[Records]
◇ ◇ ◇ ◇ ◇ ◇ ◇

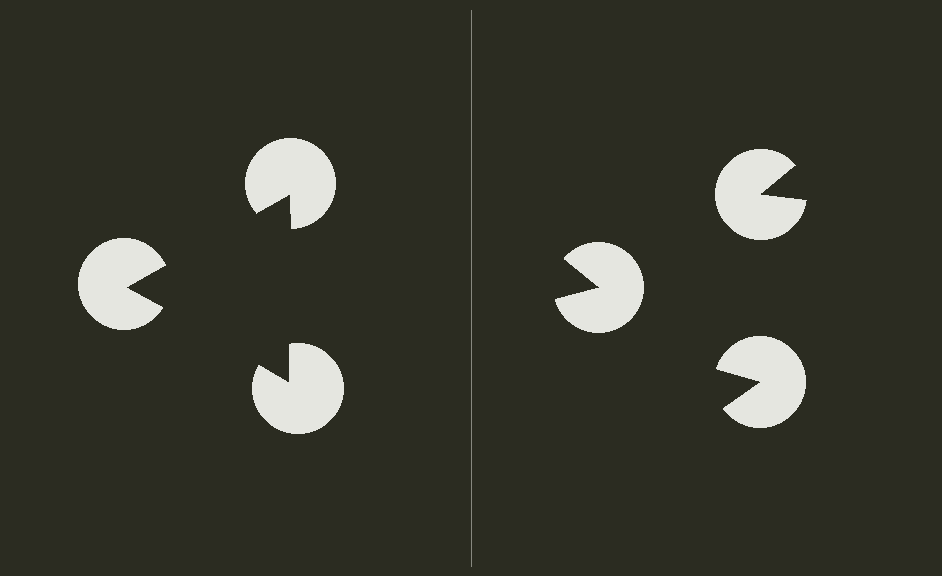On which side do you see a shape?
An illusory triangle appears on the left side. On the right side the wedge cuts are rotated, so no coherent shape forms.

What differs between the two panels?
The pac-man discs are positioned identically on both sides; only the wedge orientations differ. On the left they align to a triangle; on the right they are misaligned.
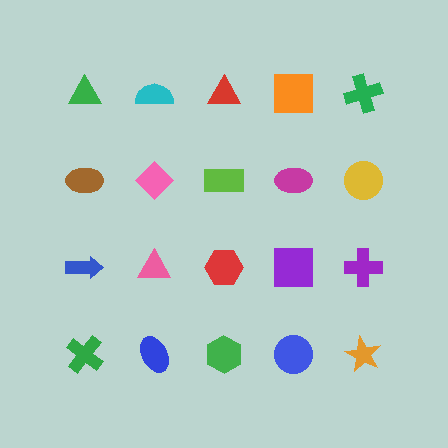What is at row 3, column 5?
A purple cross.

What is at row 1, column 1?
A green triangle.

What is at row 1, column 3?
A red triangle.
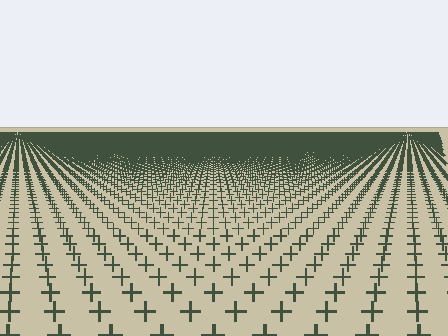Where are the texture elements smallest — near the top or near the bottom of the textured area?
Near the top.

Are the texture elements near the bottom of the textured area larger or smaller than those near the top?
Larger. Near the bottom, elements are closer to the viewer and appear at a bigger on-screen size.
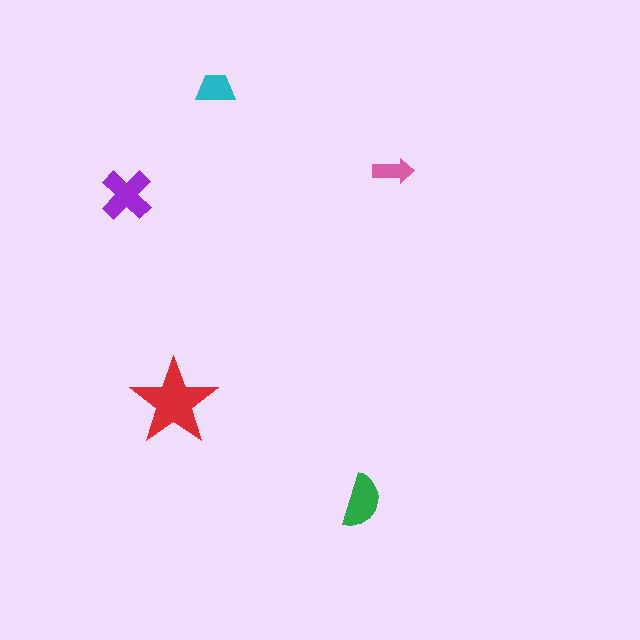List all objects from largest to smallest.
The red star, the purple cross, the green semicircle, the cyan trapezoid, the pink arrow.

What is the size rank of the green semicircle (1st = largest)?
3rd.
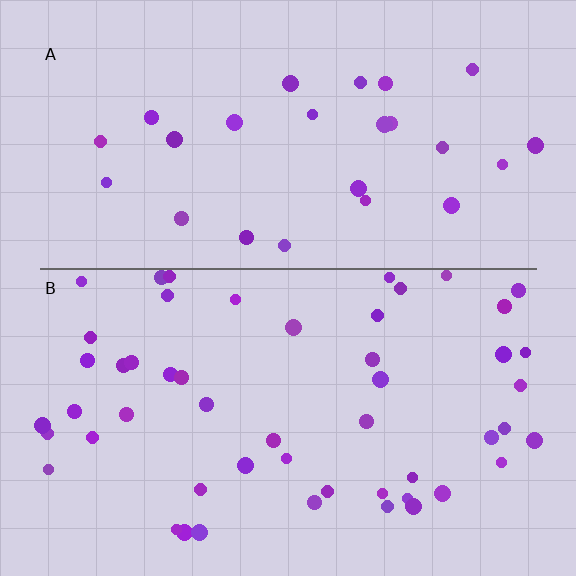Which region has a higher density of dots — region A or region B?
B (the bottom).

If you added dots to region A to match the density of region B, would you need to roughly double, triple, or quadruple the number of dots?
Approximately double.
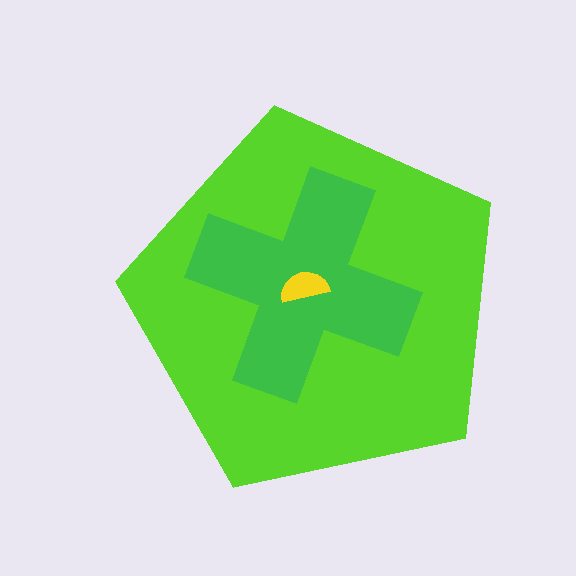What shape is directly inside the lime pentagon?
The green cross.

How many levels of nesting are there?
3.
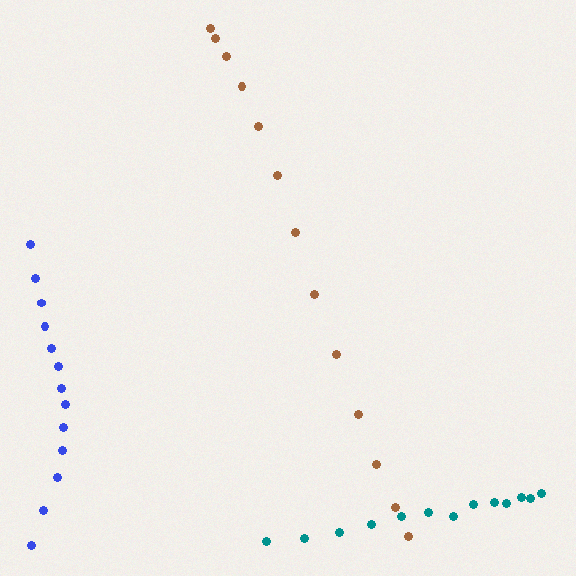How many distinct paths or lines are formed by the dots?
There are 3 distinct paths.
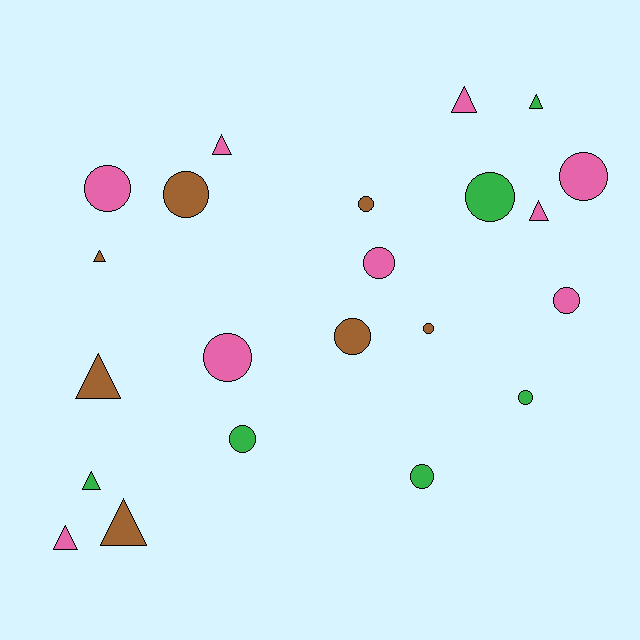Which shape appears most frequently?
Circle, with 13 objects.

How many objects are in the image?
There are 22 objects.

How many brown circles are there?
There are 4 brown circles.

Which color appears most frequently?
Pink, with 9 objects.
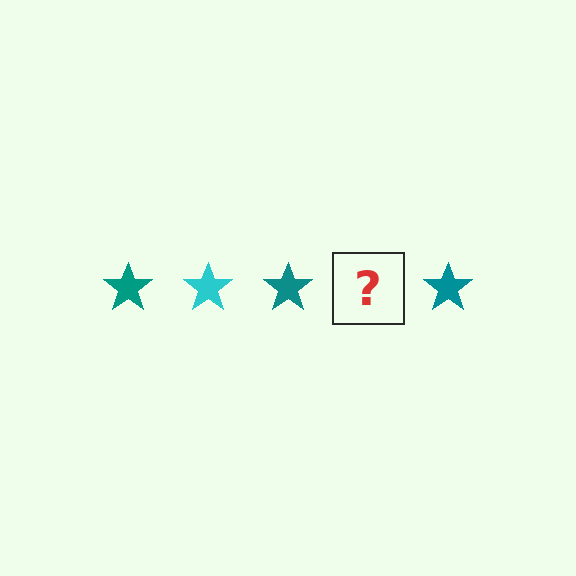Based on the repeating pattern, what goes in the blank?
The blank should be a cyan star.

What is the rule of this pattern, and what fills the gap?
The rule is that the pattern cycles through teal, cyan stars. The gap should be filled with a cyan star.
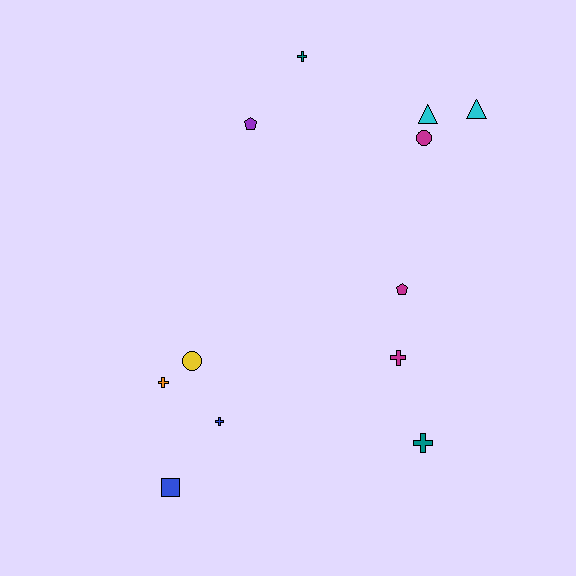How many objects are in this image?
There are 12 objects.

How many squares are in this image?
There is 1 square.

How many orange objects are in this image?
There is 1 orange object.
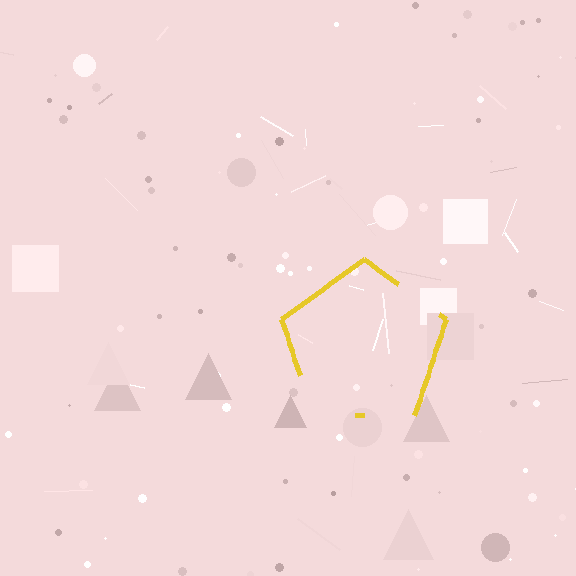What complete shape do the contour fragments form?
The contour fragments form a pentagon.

◇ ◇ ◇ ◇ ◇ ◇ ◇

Can you restate all the records above word for word while dropping the pictures?

On which side do you see a shape?
An illusory triangle appears on the left side. On the right side the wedge cuts are rotated, so no coherent shape forms.

What differs between the two panels?
The pac-man discs are positioned identically on both sides; only the wedge orientations differ. On the left they align to a triangle; on the right they are misaligned.
What is at row 3, column 5?
A purple cross.

What is at row 1, column 1?
A green triangle.

What is at row 1, column 3?
A red triangle.
Where are the texture elements smallest — near the top or near the bottom of the textured area?
Near the top.

Are the texture elements near the bottom of the textured area larger or smaller than those near the top?
Larger. Near the bottom, elements are closer to the viewer and appear at a bigger on-screen size.
List all objects from largest to smallest.
The red star, the purple cross, the green semicircle, the cyan trapezoid, the pink arrow.

What is the size rank of the green semicircle (1st = largest)?
3rd.
Which region has a higher density of dots — region A or region B?
B (the bottom).

If you added dots to region A to match the density of region B, would you need to roughly double, triple, or quadruple the number of dots?
Approximately double.
What shape is directly inside the lime pentagon?
The green cross.

How many levels of nesting are there?
3.
How many distinct paths or lines are formed by the dots?
There are 3 distinct paths.
Which shape appears most frequently?
Circle, with 13 objects.

How many objects are in the image?
There are 22 objects.

How many brown circles are there?
There are 4 brown circles.

Which color appears most frequently?
Pink, with 9 objects.
Based on the repeating pattern, what goes in the blank?
The blank should be a cyan star.

What is the rule of this pattern, and what fills the gap?
The rule is that the pattern cycles through teal, cyan stars. The gap should be filled with a cyan star.
How many objects are in this image?
There are 12 objects.

How many squares are in this image?
There is 1 square.

How many orange objects are in this image?
There is 1 orange object.
What complete shape do the contour fragments form?
The contour fragments form a pentagon.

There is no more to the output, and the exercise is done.